Among the records that follow, set down only the lines from the one containing "Is the blue" to the one containing "How many spatial groupings are visible?", both included, exactly.

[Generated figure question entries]
---------------
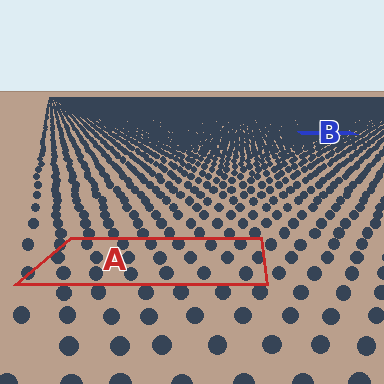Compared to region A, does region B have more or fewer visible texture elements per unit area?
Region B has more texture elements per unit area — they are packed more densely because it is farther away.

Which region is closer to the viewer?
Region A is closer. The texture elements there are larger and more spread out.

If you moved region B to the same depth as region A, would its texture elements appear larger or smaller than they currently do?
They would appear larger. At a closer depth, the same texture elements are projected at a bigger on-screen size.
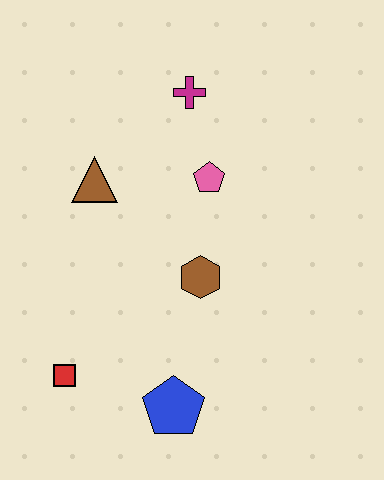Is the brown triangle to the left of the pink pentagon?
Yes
---------------
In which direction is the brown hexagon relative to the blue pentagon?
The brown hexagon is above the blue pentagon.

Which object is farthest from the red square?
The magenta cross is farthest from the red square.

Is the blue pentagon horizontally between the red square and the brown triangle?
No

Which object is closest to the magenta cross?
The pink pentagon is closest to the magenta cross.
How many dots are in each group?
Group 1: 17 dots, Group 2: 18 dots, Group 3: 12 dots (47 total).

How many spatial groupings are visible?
---------------
§ SOLUTION TO THIS EXERCISE:
Is the blue pentagon horizontally between the red square and the brown triangle?
No

Which object is closest to the magenta cross?
The pink pentagon is closest to the magenta cross.
How many dots are in each group?
Group 1: 17 dots, Group 2: 18 dots, Group 3: 12 dots (47 total).

How many spatial groupings are visible?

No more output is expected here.